◆ Objective
Omit the pictures and output every entry below exactly as written.

◇ ◇ ◇ ◇

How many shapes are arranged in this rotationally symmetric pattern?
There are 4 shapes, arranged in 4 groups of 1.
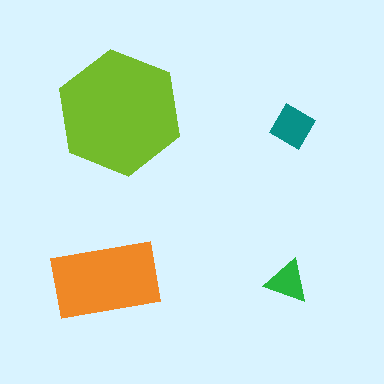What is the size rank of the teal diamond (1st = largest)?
3rd.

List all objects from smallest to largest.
The green triangle, the teal diamond, the orange rectangle, the lime hexagon.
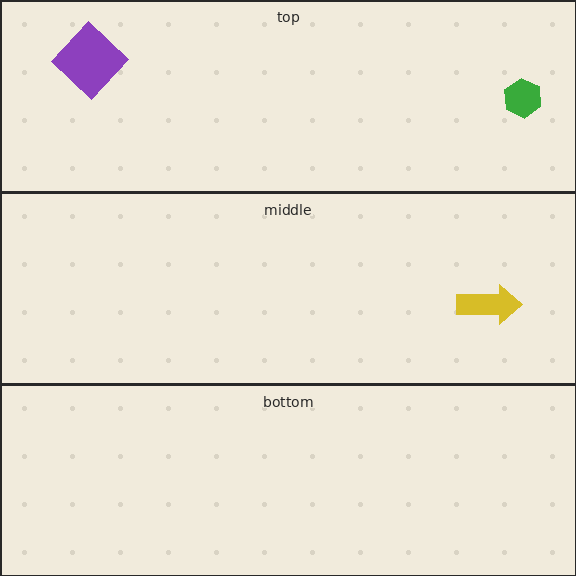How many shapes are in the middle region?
1.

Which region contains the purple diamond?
The top region.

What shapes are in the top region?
The green hexagon, the purple diamond.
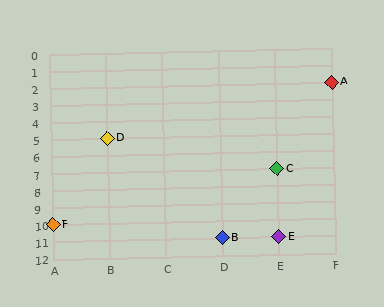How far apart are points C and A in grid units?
Points C and A are 1 column and 5 rows apart (about 5.1 grid units diagonally).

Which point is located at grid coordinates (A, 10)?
Point F is at (A, 10).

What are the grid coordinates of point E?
Point E is at grid coordinates (E, 11).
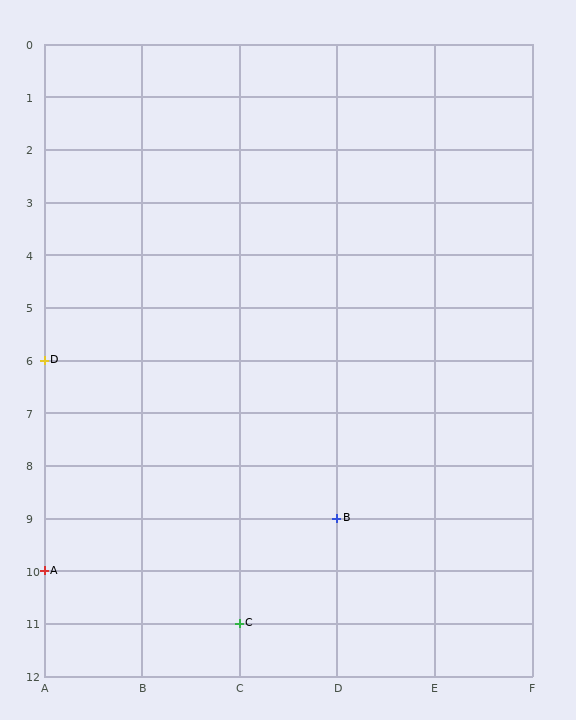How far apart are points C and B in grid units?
Points C and B are 1 column and 2 rows apart (about 2.2 grid units diagonally).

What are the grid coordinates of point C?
Point C is at grid coordinates (C, 11).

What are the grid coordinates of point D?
Point D is at grid coordinates (A, 6).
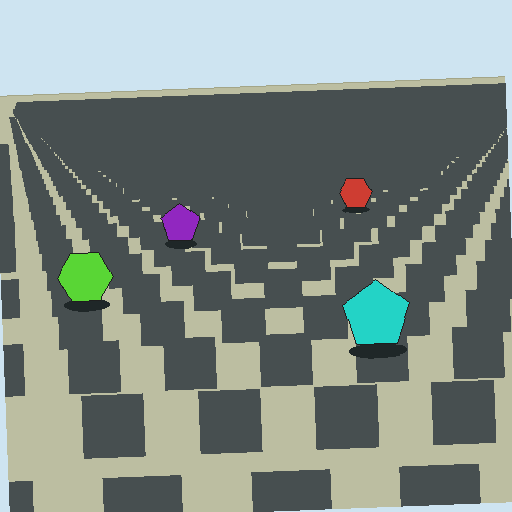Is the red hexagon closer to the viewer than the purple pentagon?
No. The purple pentagon is closer — you can tell from the texture gradient: the ground texture is coarser near it.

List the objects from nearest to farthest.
From nearest to farthest: the cyan pentagon, the lime hexagon, the purple pentagon, the red hexagon.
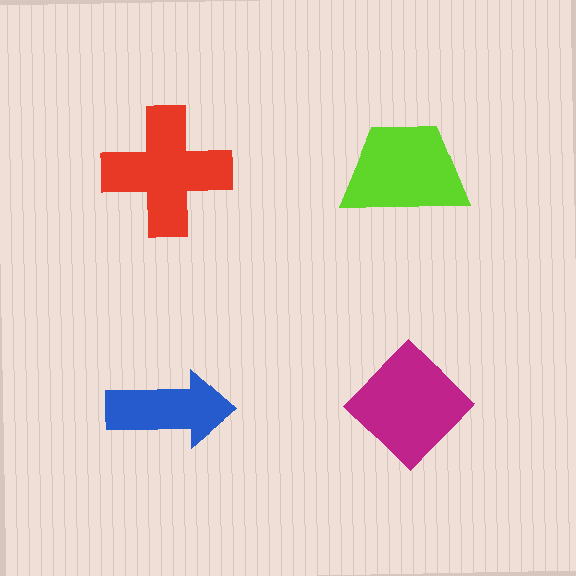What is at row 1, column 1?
A red cross.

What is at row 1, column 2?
A lime trapezoid.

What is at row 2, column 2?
A magenta diamond.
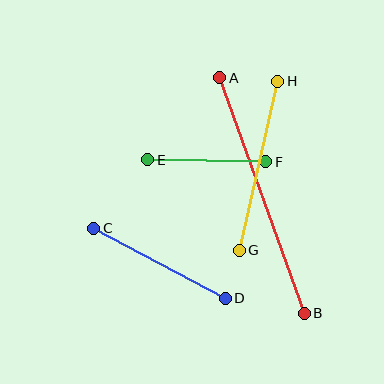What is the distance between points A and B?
The distance is approximately 251 pixels.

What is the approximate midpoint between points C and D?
The midpoint is at approximately (159, 263) pixels.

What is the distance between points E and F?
The distance is approximately 118 pixels.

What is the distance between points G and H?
The distance is approximately 174 pixels.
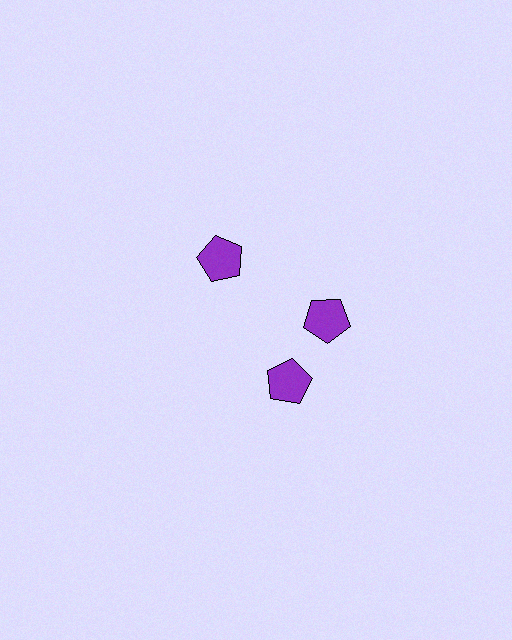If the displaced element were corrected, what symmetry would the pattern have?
It would have 3-fold rotational symmetry — the pattern would map onto itself every 120 degrees.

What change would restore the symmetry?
The symmetry would be restored by rotating it back into even spacing with its neighbors so that all 3 pentagons sit at equal angles and equal distance from the center.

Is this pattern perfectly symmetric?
No. The 3 purple pentagons are arranged in a ring, but one element near the 7 o'clock position is rotated out of alignment along the ring, breaking the 3-fold rotational symmetry.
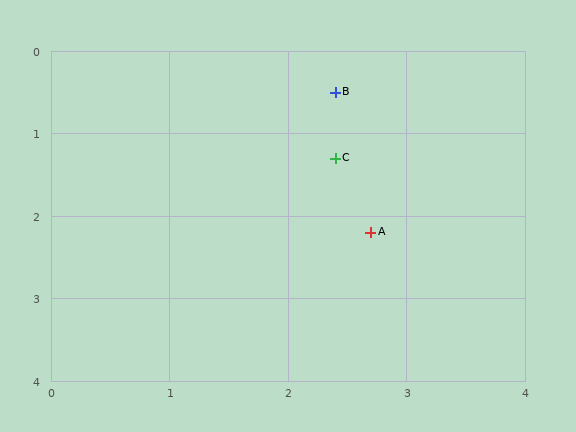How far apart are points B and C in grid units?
Points B and C are about 0.8 grid units apart.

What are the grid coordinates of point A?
Point A is at approximately (2.7, 2.2).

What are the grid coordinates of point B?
Point B is at approximately (2.4, 0.5).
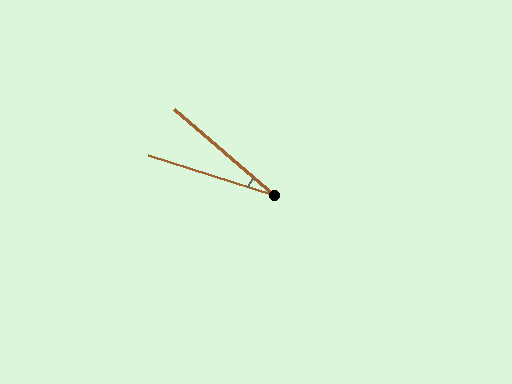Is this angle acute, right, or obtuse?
It is acute.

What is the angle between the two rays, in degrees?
Approximately 23 degrees.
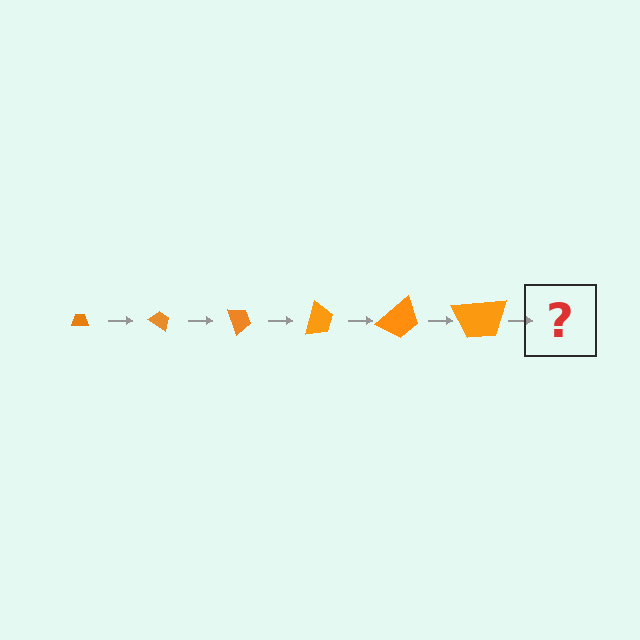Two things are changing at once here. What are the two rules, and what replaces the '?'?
The two rules are that the trapezoid grows larger each step and it rotates 35 degrees clockwise each step. The '?' should be a trapezoid, larger than the previous one and rotated 210 degrees clockwise from the start.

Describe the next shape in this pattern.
It should be a trapezoid, larger than the previous one and rotated 210 degrees clockwise from the start.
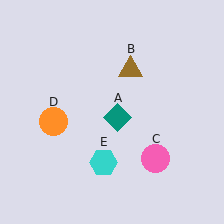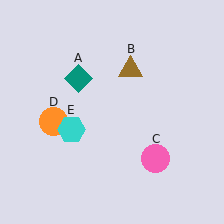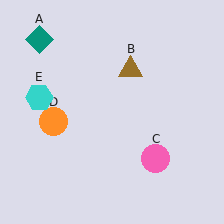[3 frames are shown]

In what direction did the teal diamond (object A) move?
The teal diamond (object A) moved up and to the left.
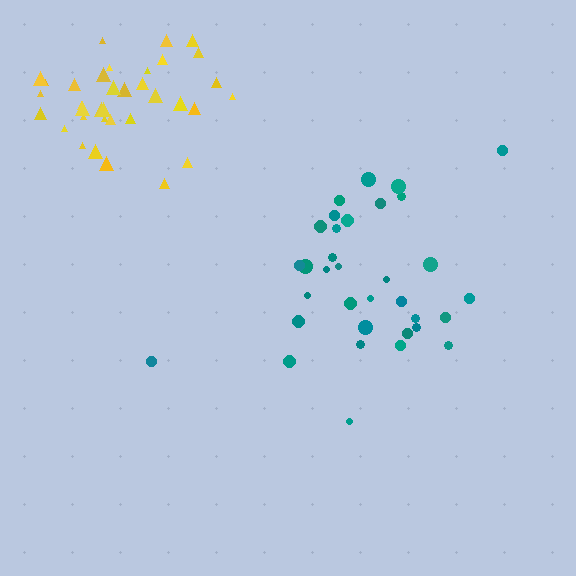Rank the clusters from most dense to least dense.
yellow, teal.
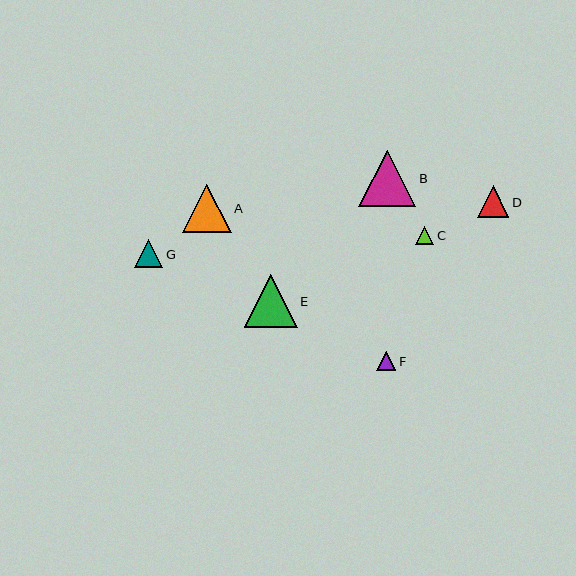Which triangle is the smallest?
Triangle C is the smallest with a size of approximately 18 pixels.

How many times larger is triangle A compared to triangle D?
Triangle A is approximately 1.5 times the size of triangle D.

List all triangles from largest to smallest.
From largest to smallest: B, E, A, D, G, F, C.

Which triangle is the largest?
Triangle B is the largest with a size of approximately 57 pixels.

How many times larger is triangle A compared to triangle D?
Triangle A is approximately 1.5 times the size of triangle D.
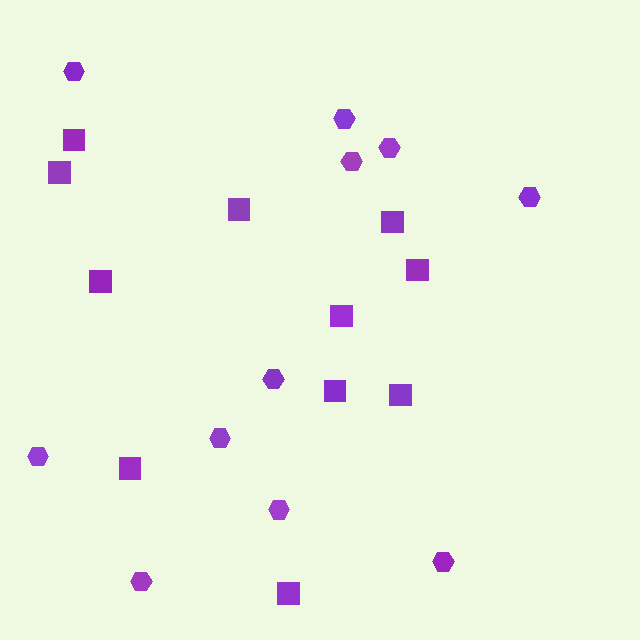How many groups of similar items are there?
There are 2 groups: one group of hexagons (11) and one group of squares (11).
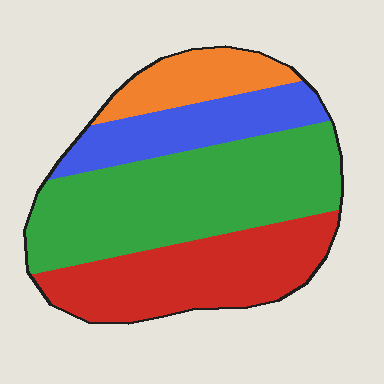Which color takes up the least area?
Orange, at roughly 10%.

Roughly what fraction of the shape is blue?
Blue covers roughly 15% of the shape.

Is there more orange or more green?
Green.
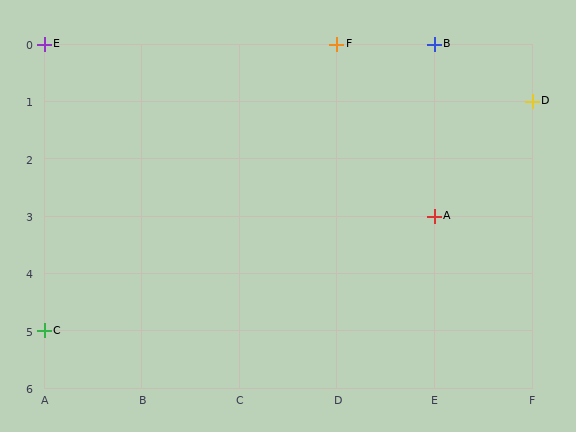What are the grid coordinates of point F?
Point F is at grid coordinates (D, 0).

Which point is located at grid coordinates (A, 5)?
Point C is at (A, 5).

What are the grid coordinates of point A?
Point A is at grid coordinates (E, 3).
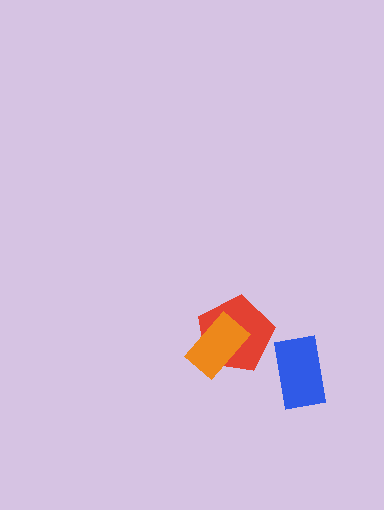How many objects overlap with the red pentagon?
1 object overlaps with the red pentagon.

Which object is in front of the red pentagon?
The orange rectangle is in front of the red pentagon.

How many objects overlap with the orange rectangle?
1 object overlaps with the orange rectangle.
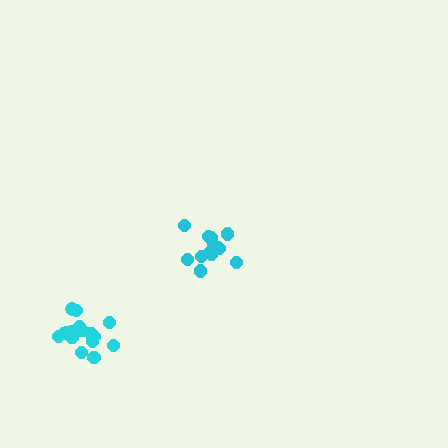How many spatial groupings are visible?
There are 2 spatial groupings.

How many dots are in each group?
Group 1: 16 dots, Group 2: 15 dots (31 total).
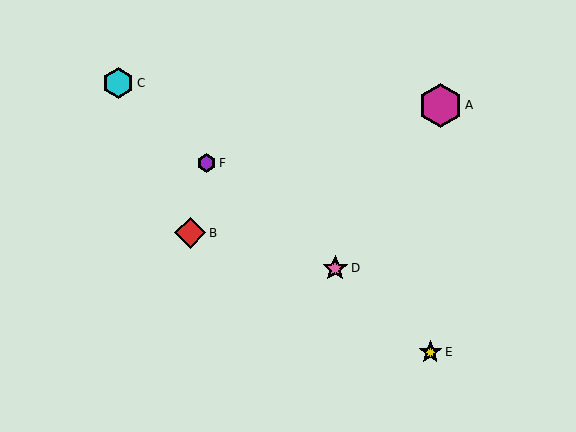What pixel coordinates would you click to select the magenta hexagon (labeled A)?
Click at (440, 105) to select the magenta hexagon A.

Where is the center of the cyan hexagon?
The center of the cyan hexagon is at (118, 83).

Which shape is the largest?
The magenta hexagon (labeled A) is the largest.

◇ ◇ ◇ ◇

◆ Worked solution
How many shapes are arranged in this rotationally symmetric pattern?
There are 4 shapes, arranged in 4 groups of 1.
What is the size rank of the teal diamond (1st = largest)?
3rd.

List all objects from smallest to largest.
The green triangle, the teal diamond, the orange rectangle, the lime hexagon.
How many shapes are in the middle region?
1.

Which region contains the purple diamond?
The top region.

What shapes are in the top region?
The green hexagon, the purple diamond.
How far apart are points C and A in grid units?
Points C and A are 1 column and 5 rows apart (about 5.1 grid units diagonally).

Which point is located at grid coordinates (A, 10)?
Point F is at (A, 10).

What are the grid coordinates of point E?
Point E is at grid coordinates (E, 11).
How far apart are points C and B in grid units?
Points C and B are 1 column and 2 rows apart (about 2.2 grid units diagonally).

What are the grid coordinates of point C?
Point C is at grid coordinates (C, 11).

What are the grid coordinates of point D?
Point D is at grid coordinates (A, 6).
Is the red hexagon closer to the viewer than the purple pentagon?
No. The purple pentagon is closer — you can tell from the texture gradient: the ground texture is coarser near it.

List the objects from nearest to farthest.
From nearest to farthest: the cyan pentagon, the lime hexagon, the purple pentagon, the red hexagon.
What is at row 1, column 1?
A red cross.

What is at row 1, column 2?
A lime trapezoid.

What is at row 2, column 2?
A magenta diamond.
What is the distance between points A and B?
The distance is approximately 251 pixels.

What is the approximate midpoint between points C and D?
The midpoint is at approximately (159, 263) pixels.

What is the distance between points E and F?
The distance is approximately 118 pixels.

What is the distance between points G and H?
The distance is approximately 174 pixels.
If the displaced element were corrected, what symmetry would the pattern have?
It would have 3-fold rotational symmetry — the pattern would map onto itself every 120 degrees.

What change would restore the symmetry?
The symmetry would be restored by rotating it back into even spacing with its neighbors so that all 3 pentagons sit at equal angles and equal distance from the center.

Is this pattern perfectly symmetric?
No. The 3 purple pentagons are arranged in a ring, but one element near the 7 o'clock position is rotated out of alignment along the ring, breaking the 3-fold rotational symmetry.
How far apart are points B and C in grid units?
Points B and C are about 0.8 grid units apart.

What are the grid coordinates of point A?
Point A is at approximately (2.7, 2.2).

What are the grid coordinates of point B?
Point B is at approximately (2.4, 0.5).
Is this angle acute, right, or obtuse?
It is acute.

What is the angle between the two rays, in degrees?
Approximately 23 degrees.
Two things are changing at once here. What are the two rules, and what replaces the '?'?
The two rules are that the trapezoid grows larger each step and it rotates 35 degrees clockwise each step. The '?' should be a trapezoid, larger than the previous one and rotated 210 degrees clockwise from the start.

Describe the next shape in this pattern.
It should be a trapezoid, larger than the previous one and rotated 210 degrees clockwise from the start.
[3 frames are shown]

In what direction did the teal diamond (object A) move?
The teal diamond (object A) moved up and to the left.
Rank the clusters from most dense to least dense.
yellow, teal.
Which triangle is the smallest?
Triangle C is the smallest with a size of approximately 18 pixels.

How many times larger is triangle A compared to triangle D?
Triangle A is approximately 1.5 times the size of triangle D.

List all triangles from largest to smallest.
From largest to smallest: B, E, A, D, G, F, C.

Which triangle is the largest?
Triangle B is the largest with a size of approximately 57 pixels.

How many times larger is triangle A compared to triangle D?
Triangle A is approximately 1.5 times the size of triangle D.
How many groups of similar items are there?
There are 2 groups: one group of hexagons (11) and one group of squares (11).
Which color takes up the least area?
Orange, at roughly 10%.

Roughly what fraction of the shape is blue?
Blue covers roughly 15% of the shape.

Is there more orange or more green?
Green.
What are the grid coordinates of point F?
Point F is at grid coordinates (D, 0).

Which point is located at grid coordinates (A, 5)?
Point C is at (A, 5).

What are the grid coordinates of point A?
Point A is at grid coordinates (E, 3).
How many objects overlap with the red pentagon?
1 object overlaps with the red pentagon.

Which object is in front of the red pentagon?
The orange rectangle is in front of the red pentagon.

How many objects overlap with the orange rectangle?
1 object overlaps with the orange rectangle.
How many spatial groupings are visible?
There are 2 spatial groupings.

How many dots are in each group?
Group 1: 16 dots, Group 2: 15 dots (31 total).
What pixel coordinates would you click to select the magenta hexagon (labeled A)?
Click at (440, 105) to select the magenta hexagon A.

Where is the center of the cyan hexagon?
The center of the cyan hexagon is at (118, 83).

Which shape is the largest?
The magenta hexagon (labeled A) is the largest.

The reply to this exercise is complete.